── Excerpted records

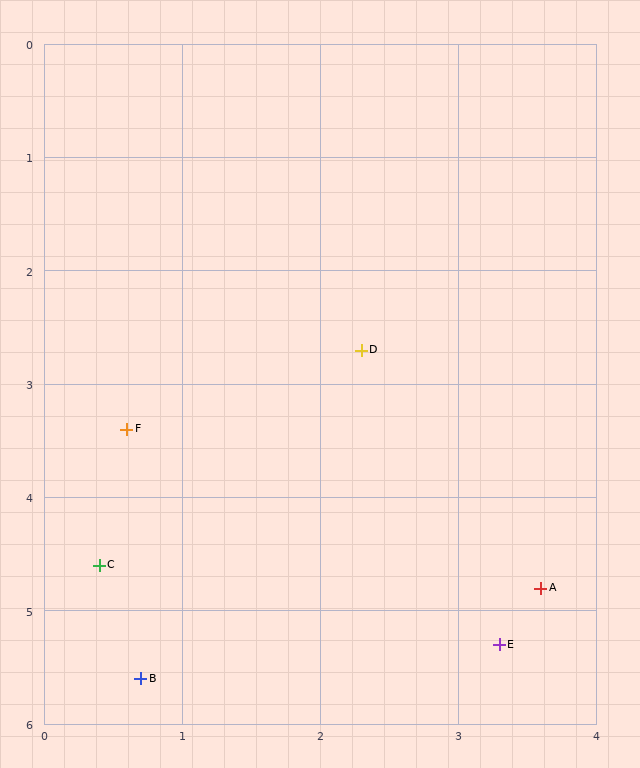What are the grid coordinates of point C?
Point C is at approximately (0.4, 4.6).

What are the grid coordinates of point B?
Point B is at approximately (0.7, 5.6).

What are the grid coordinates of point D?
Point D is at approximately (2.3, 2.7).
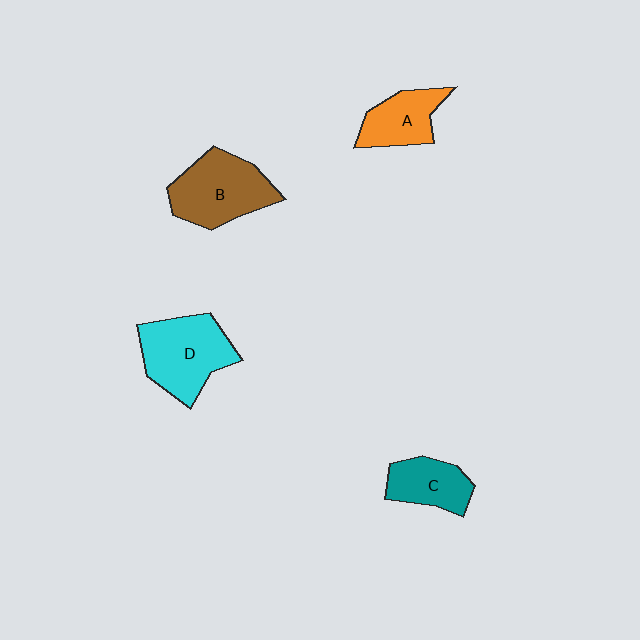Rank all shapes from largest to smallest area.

────

▶ Given instruction:
What comes back should match the records exactly, minus any pictures.

▶ Written reply:
What are the grid coordinates of point C?
Point C is at approximately (0.4, 4.6).

What are the grid coordinates of point B?
Point B is at approximately (0.7, 5.6).

What are the grid coordinates of point D?
Point D is at approximately (2.3, 2.7).
Rank all shapes from largest to smallest area.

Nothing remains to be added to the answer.